%%

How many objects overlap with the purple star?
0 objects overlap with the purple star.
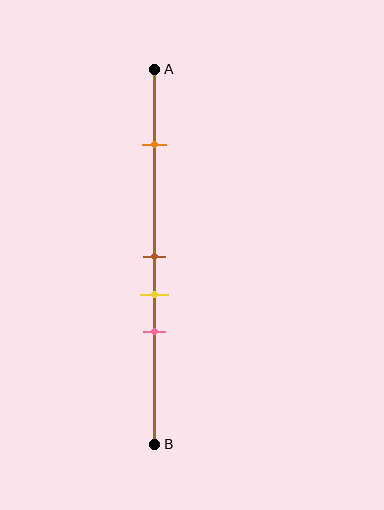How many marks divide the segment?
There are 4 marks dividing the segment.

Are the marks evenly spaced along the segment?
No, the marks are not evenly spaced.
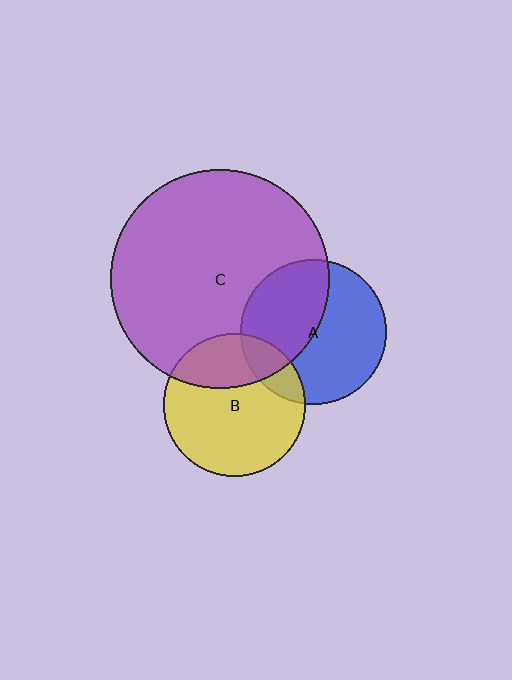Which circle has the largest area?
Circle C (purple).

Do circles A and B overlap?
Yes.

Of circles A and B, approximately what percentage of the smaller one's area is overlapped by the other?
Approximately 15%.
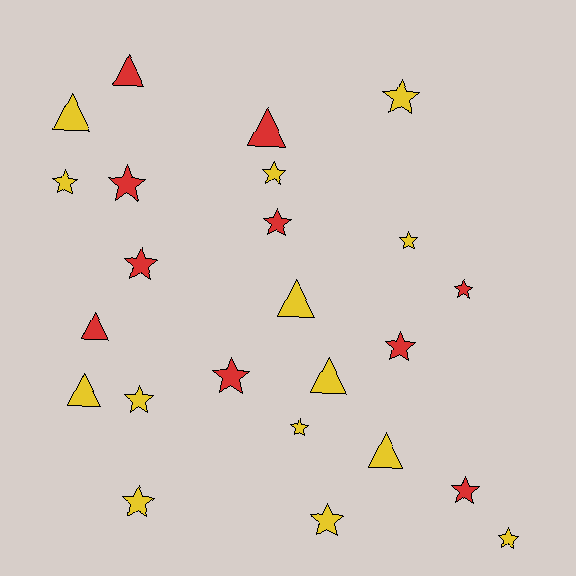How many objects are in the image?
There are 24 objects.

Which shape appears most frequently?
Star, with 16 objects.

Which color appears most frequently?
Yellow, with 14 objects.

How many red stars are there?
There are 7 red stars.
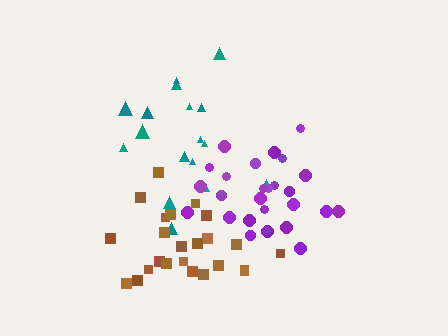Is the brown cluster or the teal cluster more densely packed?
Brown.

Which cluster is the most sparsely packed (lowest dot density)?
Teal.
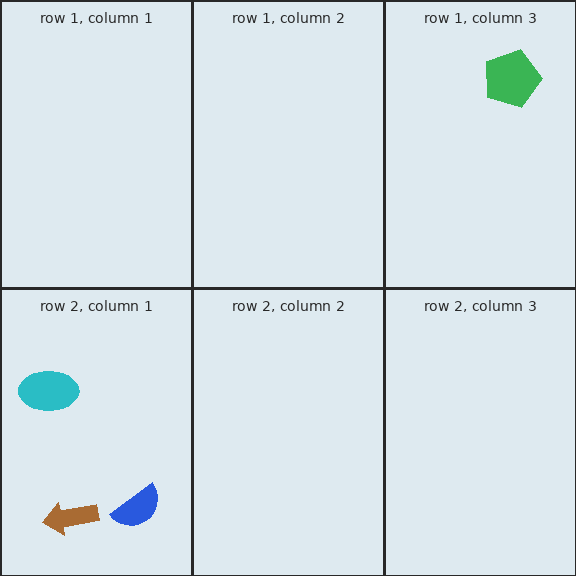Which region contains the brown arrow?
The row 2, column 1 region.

%%
%%

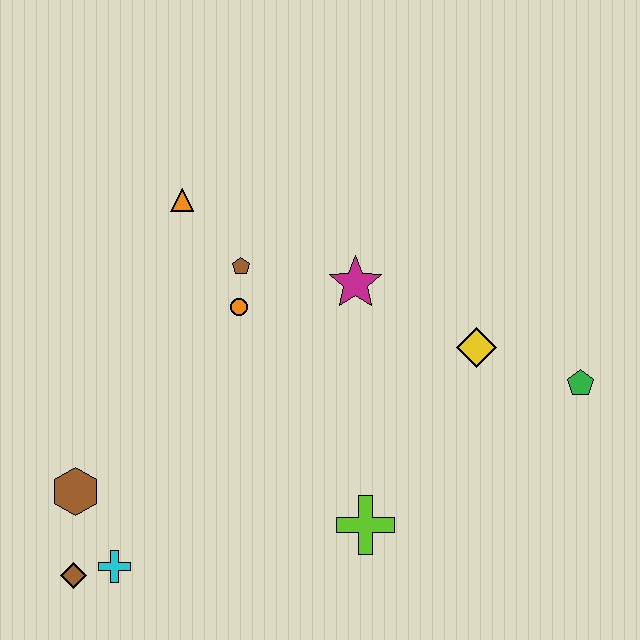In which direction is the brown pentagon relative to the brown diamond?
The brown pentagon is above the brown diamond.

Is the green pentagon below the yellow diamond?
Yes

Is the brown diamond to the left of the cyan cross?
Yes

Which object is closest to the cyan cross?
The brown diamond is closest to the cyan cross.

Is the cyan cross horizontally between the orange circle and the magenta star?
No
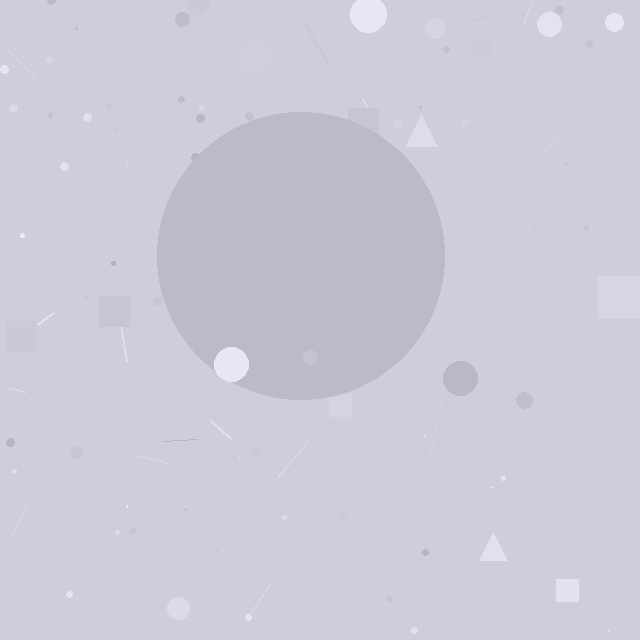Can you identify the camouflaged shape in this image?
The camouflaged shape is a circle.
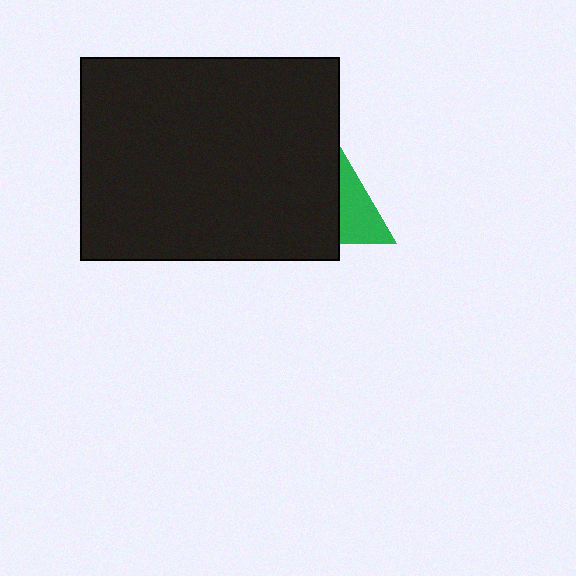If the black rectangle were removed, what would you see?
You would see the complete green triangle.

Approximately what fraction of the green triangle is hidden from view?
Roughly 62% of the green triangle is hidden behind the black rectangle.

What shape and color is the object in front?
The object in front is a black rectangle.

%%
%%

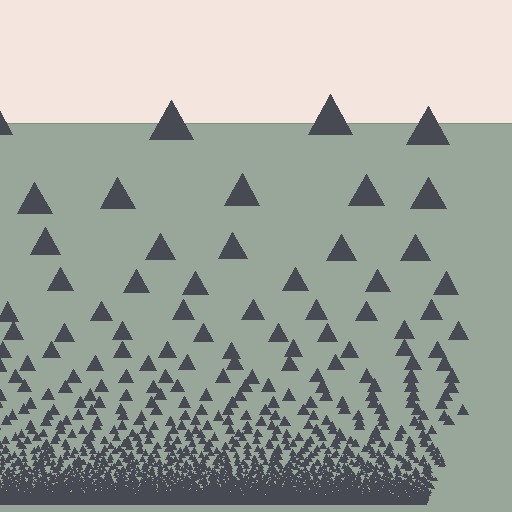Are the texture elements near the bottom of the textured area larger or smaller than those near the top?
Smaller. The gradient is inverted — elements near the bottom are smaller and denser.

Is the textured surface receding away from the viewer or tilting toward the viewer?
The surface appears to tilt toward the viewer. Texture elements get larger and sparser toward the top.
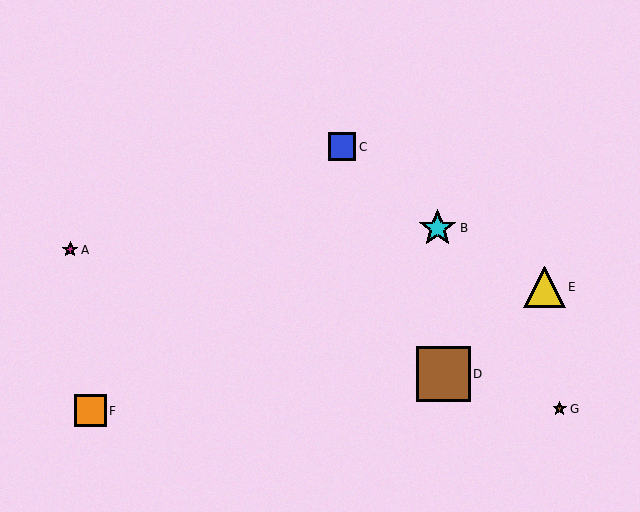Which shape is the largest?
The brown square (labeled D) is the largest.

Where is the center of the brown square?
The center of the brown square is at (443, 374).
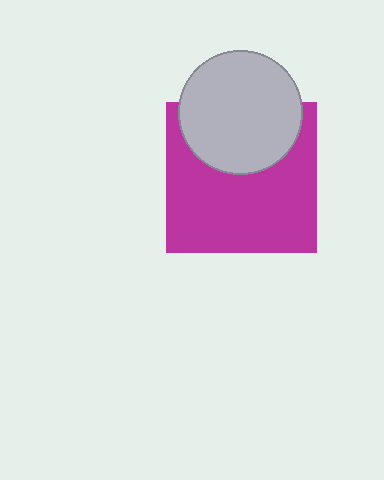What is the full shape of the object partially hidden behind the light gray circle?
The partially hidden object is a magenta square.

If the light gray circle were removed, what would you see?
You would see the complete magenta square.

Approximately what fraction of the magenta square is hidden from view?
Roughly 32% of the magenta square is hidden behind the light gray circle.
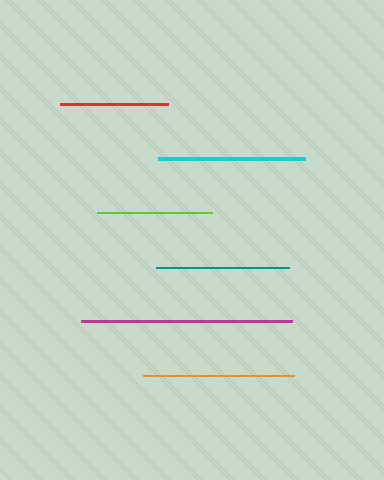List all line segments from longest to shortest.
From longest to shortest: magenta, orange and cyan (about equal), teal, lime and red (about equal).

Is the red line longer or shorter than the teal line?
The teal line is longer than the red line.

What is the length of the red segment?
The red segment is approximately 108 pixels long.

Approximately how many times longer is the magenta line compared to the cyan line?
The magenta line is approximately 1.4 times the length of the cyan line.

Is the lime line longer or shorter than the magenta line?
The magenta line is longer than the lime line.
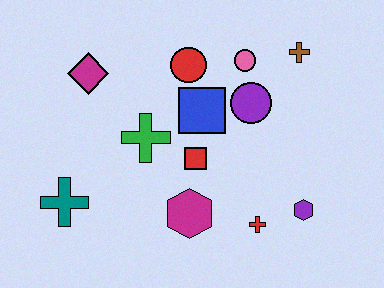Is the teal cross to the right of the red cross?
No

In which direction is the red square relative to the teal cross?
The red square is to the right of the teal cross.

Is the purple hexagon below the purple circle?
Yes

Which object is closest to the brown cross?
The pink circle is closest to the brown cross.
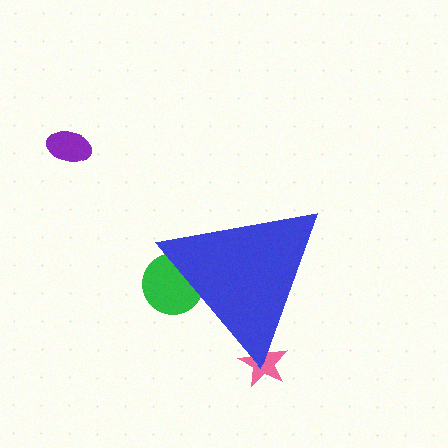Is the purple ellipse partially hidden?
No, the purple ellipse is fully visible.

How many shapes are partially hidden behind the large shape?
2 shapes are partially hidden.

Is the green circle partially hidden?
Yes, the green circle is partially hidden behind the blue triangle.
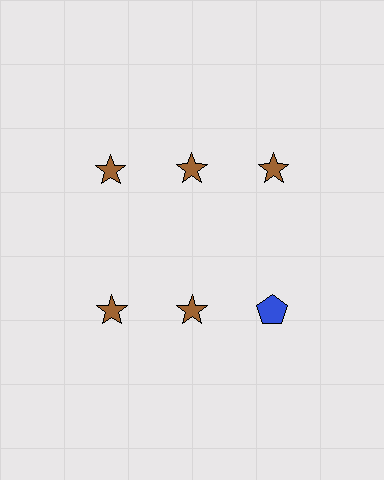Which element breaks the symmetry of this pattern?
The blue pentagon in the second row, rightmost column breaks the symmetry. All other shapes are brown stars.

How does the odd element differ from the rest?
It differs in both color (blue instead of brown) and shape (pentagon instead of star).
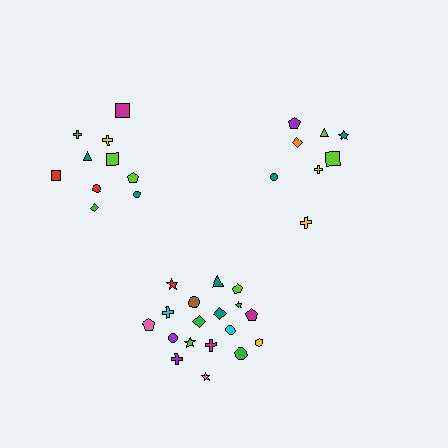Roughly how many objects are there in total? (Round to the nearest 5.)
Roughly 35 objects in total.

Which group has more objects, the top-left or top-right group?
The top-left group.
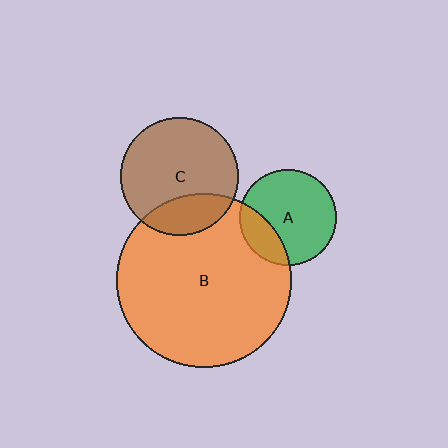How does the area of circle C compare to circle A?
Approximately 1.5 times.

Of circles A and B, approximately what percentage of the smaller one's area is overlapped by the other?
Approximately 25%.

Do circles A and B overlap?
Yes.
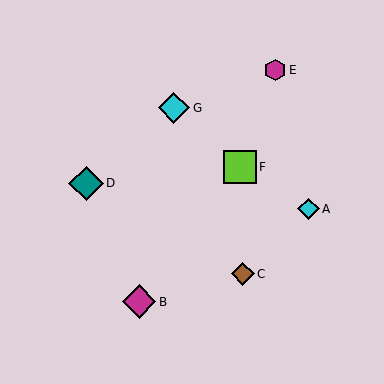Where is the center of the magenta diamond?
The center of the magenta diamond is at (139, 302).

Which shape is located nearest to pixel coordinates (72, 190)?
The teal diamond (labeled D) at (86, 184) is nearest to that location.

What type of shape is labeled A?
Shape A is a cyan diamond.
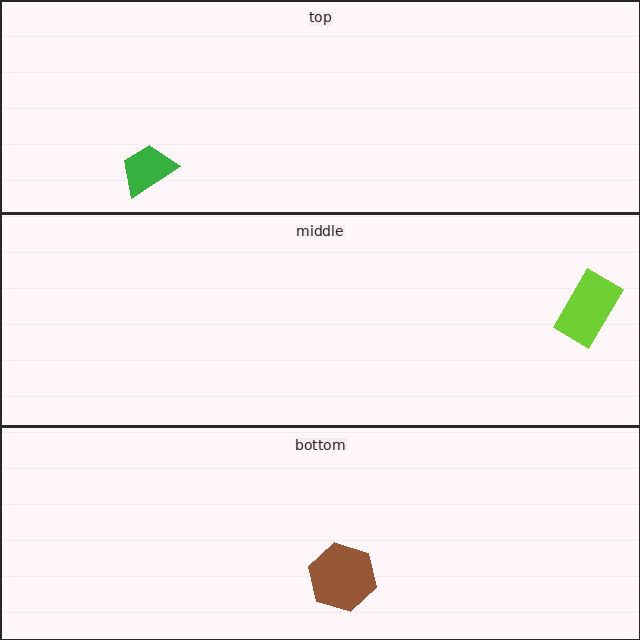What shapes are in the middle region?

%%

#### Given request
Word for word, restate the lines beginning with the one that has "Roughly how many" and ending with the one that has "What shapes are in the middle region?". Keep both ends and skip any pictures.

#### Full answer
Roughly how many objects are there in total? (Round to the nearest 5.)
Roughly 35 objects in total.

Which group has more objects, the top-left or top-right group?
The top-left group.
How does the area of circle C compare to circle A?
Approximately 1.5 times.

Of circles A and B, approximately what percentage of the smaller one's area is overlapped by the other?
Approximately 25%.

Do circles A and B overlap?
Yes.
Where is the center of the magenta diamond?
The center of the magenta diamond is at (139, 302).

Which shape is located nearest to pixel coordinates (72, 190)?
The teal diamond (labeled D) at (86, 184) is nearest to that location.

What type of shape is labeled A?
Shape A is a cyan diamond.
What shapes are in the middle region?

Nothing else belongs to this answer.